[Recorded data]

===============

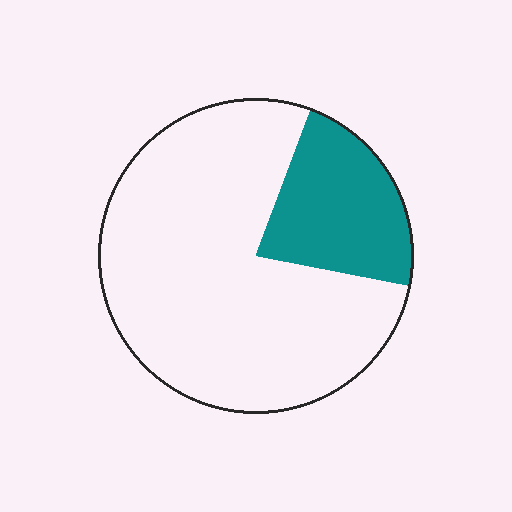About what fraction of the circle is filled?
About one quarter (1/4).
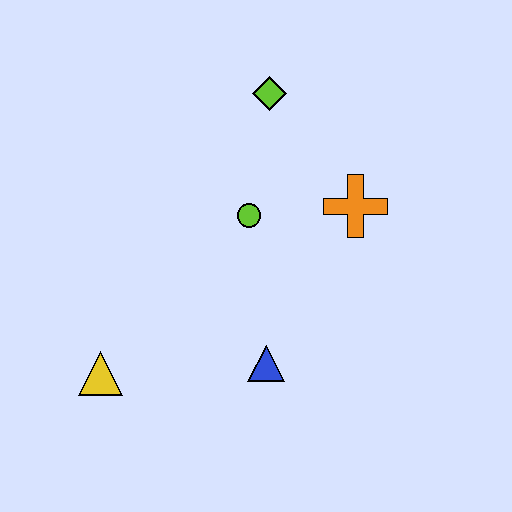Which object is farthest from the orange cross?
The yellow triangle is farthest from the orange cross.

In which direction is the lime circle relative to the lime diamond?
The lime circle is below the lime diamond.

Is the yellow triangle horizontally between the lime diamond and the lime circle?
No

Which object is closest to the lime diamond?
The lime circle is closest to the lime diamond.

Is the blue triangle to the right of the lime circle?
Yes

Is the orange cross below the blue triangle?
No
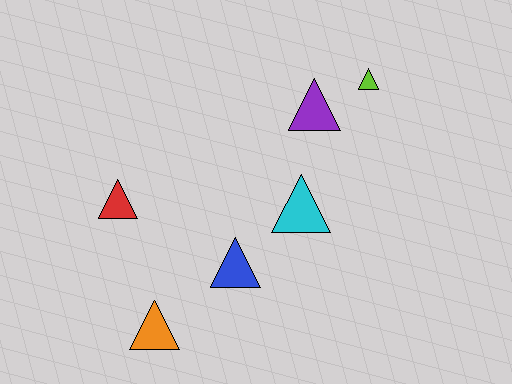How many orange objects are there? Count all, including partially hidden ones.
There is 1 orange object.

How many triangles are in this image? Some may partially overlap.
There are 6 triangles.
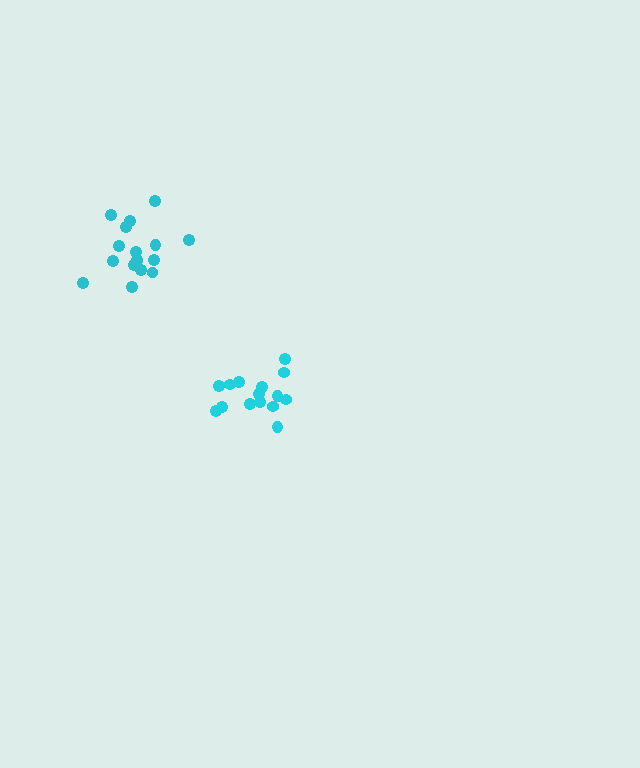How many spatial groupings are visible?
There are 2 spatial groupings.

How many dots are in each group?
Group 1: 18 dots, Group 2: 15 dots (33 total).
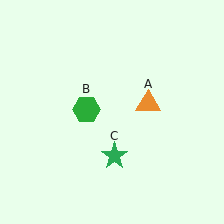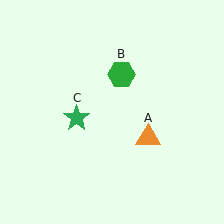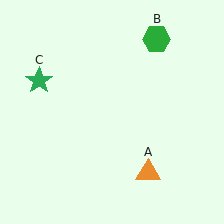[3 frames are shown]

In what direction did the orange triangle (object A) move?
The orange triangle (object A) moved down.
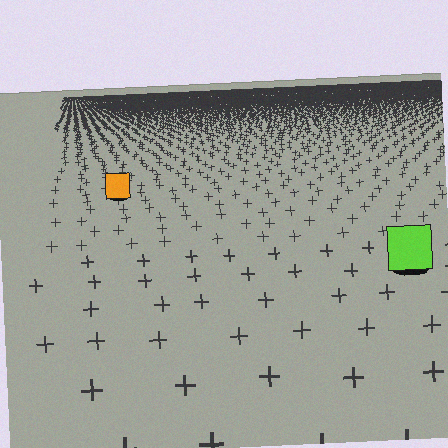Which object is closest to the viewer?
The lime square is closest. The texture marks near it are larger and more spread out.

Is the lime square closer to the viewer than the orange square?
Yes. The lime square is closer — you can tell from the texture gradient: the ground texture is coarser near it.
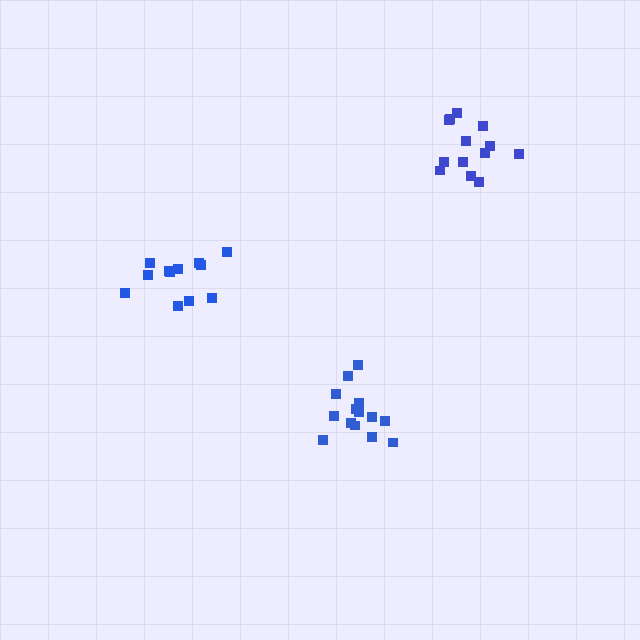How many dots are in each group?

===============

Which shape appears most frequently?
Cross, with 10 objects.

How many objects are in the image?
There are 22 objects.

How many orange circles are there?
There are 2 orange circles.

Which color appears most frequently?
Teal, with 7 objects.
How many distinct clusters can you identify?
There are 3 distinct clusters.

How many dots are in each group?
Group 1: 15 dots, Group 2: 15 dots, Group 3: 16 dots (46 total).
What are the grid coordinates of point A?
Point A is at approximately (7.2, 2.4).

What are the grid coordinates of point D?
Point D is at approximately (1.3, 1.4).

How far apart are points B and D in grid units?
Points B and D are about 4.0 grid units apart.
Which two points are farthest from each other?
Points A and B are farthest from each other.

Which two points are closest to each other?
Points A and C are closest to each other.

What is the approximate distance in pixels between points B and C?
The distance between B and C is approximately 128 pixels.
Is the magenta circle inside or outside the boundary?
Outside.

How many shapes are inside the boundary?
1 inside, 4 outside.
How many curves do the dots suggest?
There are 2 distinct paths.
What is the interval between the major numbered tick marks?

===============

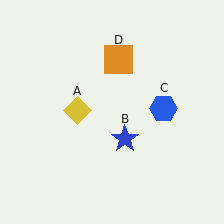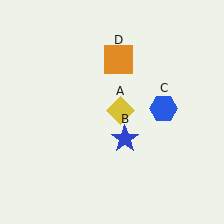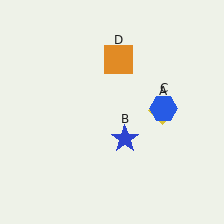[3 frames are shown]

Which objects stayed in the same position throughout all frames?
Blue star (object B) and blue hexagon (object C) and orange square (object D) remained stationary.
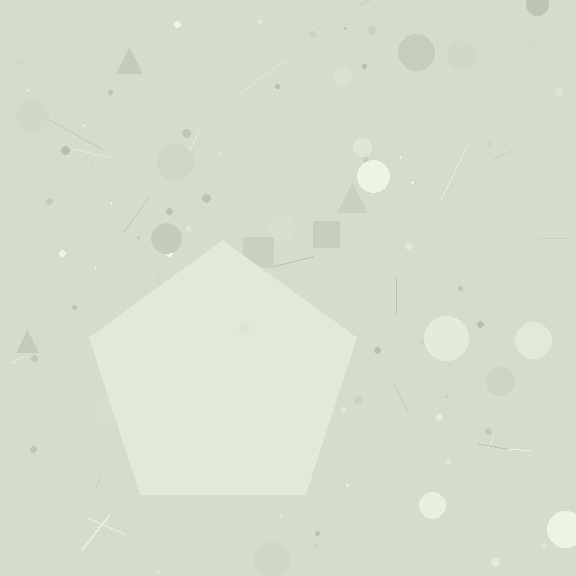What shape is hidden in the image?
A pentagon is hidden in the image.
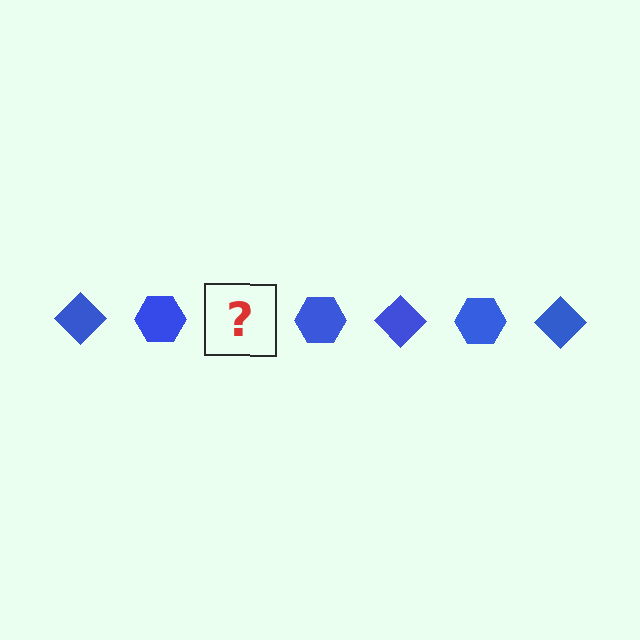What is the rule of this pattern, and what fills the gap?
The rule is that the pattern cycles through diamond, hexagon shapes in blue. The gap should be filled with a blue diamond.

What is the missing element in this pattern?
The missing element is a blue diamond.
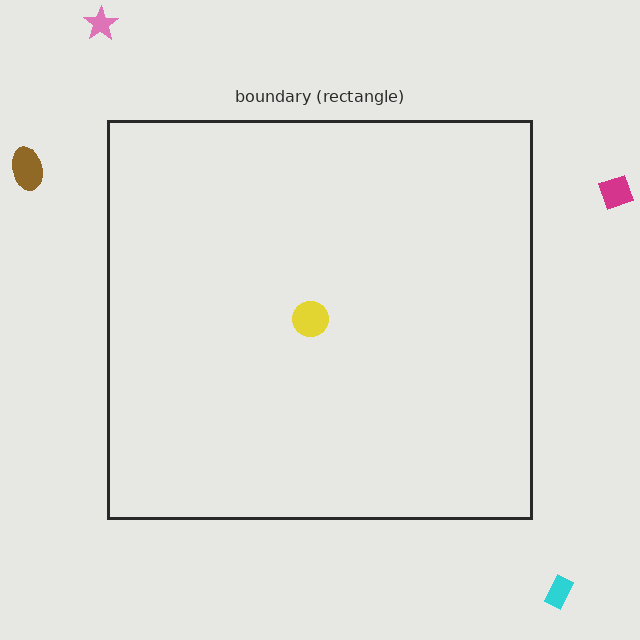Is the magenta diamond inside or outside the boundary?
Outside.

===============

Problem requirements = Keep both end lines and retype everything in the records above from the line containing "Which two points are closest to each other?" through the line containing "What is the interval", exactly, with nothing else.

Answer for the task =
Which two points are closest to each other?
Points A and C are closest to each other.

What is the approximate distance in pixels between points B and C?
The distance between B and C is approximately 128 pixels.
Is the magenta circle inside or outside the boundary?
Outside.

How many shapes are inside the boundary?
1 inside, 4 outside.
How many curves do the dots suggest?
There are 2 distinct paths.
What is the interval between the major numbered tick marks?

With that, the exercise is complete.